* YOUR GOAL:
Quote the records below in full, exactly as given, with the images taken out.

Data entries about shape features

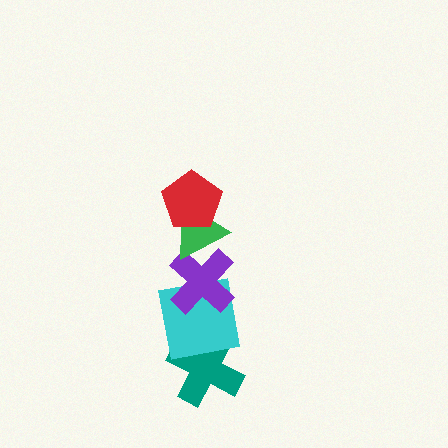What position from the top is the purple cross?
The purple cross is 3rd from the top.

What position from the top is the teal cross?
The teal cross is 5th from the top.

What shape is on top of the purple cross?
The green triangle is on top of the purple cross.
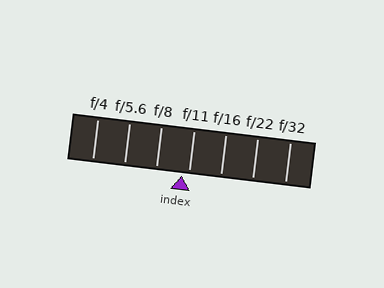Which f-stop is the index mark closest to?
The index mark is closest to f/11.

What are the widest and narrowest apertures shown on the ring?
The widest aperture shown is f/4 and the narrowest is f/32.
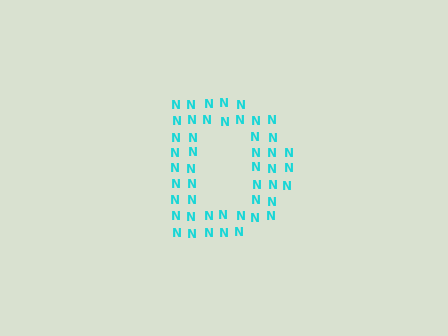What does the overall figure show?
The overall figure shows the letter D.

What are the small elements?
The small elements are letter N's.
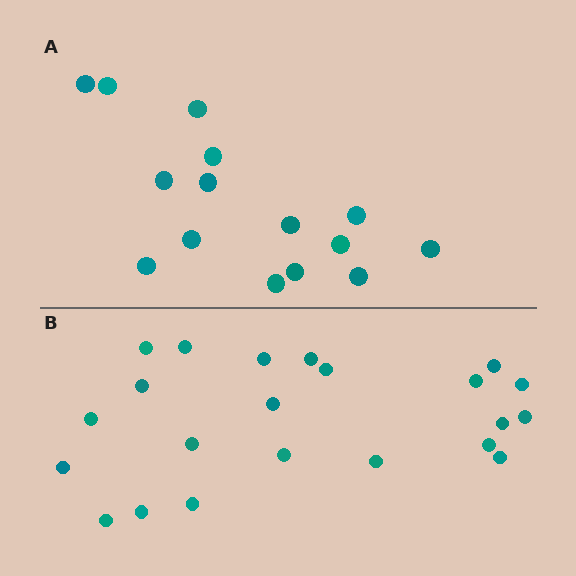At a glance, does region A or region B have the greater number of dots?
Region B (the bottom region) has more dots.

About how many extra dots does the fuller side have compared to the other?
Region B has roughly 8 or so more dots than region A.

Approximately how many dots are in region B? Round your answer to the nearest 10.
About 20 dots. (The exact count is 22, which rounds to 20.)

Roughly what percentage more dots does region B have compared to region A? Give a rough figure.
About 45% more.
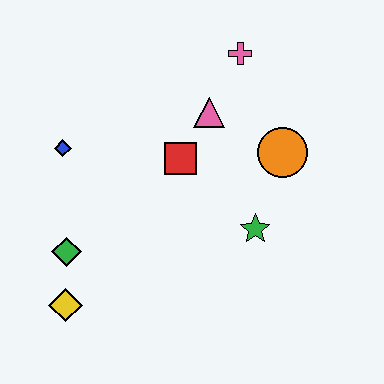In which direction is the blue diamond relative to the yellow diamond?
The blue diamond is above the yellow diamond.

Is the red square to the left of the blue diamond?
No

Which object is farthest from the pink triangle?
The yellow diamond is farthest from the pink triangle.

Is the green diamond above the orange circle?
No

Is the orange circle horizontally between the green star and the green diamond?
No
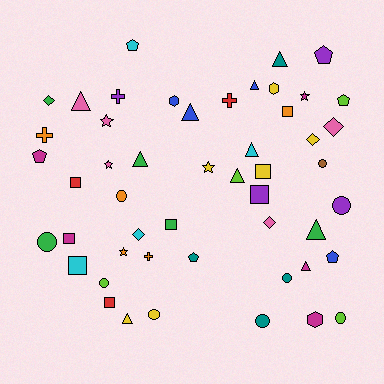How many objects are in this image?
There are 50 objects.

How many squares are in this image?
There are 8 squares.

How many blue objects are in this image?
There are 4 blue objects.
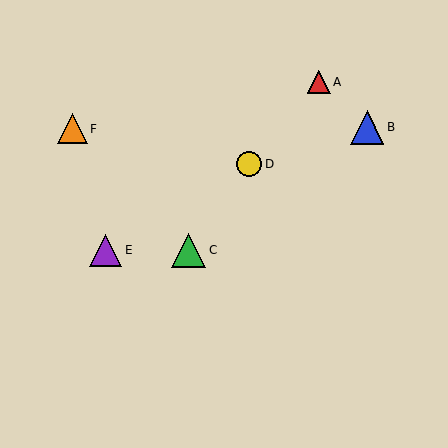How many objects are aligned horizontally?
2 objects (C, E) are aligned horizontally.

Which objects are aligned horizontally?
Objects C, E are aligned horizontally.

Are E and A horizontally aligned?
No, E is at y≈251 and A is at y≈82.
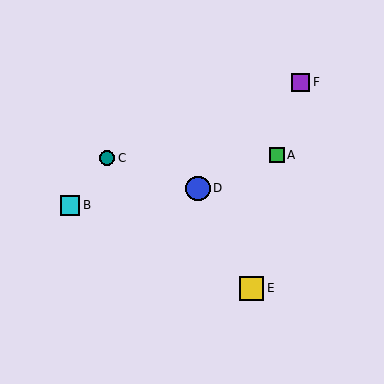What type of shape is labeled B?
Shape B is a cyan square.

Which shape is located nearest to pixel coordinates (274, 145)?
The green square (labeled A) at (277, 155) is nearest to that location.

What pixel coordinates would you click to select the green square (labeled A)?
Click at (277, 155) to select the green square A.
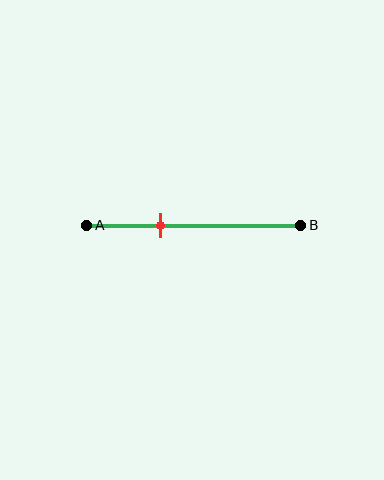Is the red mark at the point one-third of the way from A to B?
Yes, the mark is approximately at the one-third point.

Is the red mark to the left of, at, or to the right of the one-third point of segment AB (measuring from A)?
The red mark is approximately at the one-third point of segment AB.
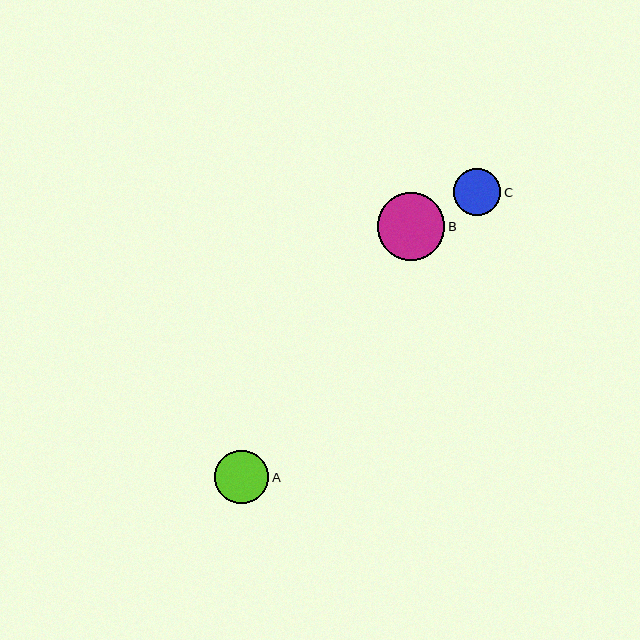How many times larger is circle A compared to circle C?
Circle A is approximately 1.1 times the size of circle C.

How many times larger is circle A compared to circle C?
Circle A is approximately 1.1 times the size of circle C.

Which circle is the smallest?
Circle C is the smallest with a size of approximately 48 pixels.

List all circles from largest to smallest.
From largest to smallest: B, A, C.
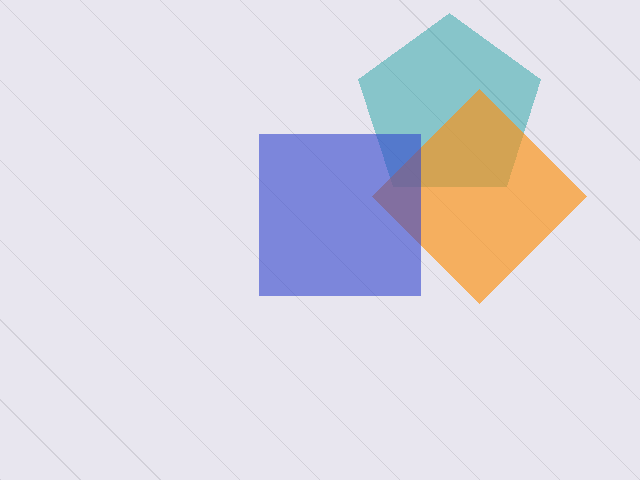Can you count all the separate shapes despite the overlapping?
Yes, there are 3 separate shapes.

* ANSWER IN FULL:
What position from the top is the purple cross?
The purple cross is 3rd from the top.

What position from the top is the teal cross?
The teal cross is 5th from the top.

What shape is on top of the purple cross?
The green triangle is on top of the purple cross.
Which f-stop is the index mark closest to?
The index mark is closest to f/11.

What are the widest and narrowest apertures shown on the ring?
The widest aperture shown is f/4 and the narrowest is f/32.
What does the overall figure show?
The overall figure shows the letter D.

What are the small elements?
The small elements are letter N's.
At a glance, does region A or region B have the greater number of dots?
Region B (the bottom region) has more dots.

About how many extra dots does the fuller side have compared to the other?
Region B has roughly 8 or so more dots than region A.

Approximately how many dots are in region B? Round your answer to the nearest 10.
About 20 dots. (The exact count is 22, which rounds to 20.)

Roughly what percentage more dots does region B have compared to region A? Give a rough figure.
About 45% more.
In which direction is the blue diamond relative to the yellow diamond?
The blue diamond is above the yellow diamond.

Is the red square to the left of the blue diamond?
No

Which object is farthest from the pink triangle?
The yellow diamond is farthest from the pink triangle.

Is the green diamond above the orange circle?
No

Is the orange circle horizontally between the green star and the green diamond?
No
How many objects are in this image?
There are 50 objects.

How many squares are in this image?
There are 8 squares.

How many blue objects are in this image?
There are 4 blue objects.
How many objects are aligned horizontally?
2 objects (C, E) are aligned horizontally.

Which objects are aligned horizontally?
Objects C, E are aligned horizontally.

Are E and A horizontally aligned?
No, E is at y≈251 and A is at y≈82.
What type of shape is labeled B?
Shape B is a cyan square.

Which shape is located nearest to pixel coordinates (274, 145)?
The green square (labeled A) at (277, 155) is nearest to that location.

What pixel coordinates would you click to select the green square (labeled A)?
Click at (277, 155) to select the green square A.
Is the red mark at the point one-third of the way from A to B?
Yes, the mark is approximately at the one-third point.

Is the red mark to the left of, at, or to the right of the one-third point of segment AB (measuring from A)?
The red mark is approximately at the one-third point of segment AB.
How many times larger is circle A compared to circle C?
Circle A is approximately 1.1 times the size of circle C.

How many times larger is circle A compared to circle C?
Circle A is approximately 1.1 times the size of circle C.

Which circle is the smallest?
Circle C is the smallest with a size of approximately 48 pixels.

List all circles from largest to smallest.
From largest to smallest: B, A, C.
Can you count all the separate shapes despite the overlapping?
Yes, there are 3 separate shapes.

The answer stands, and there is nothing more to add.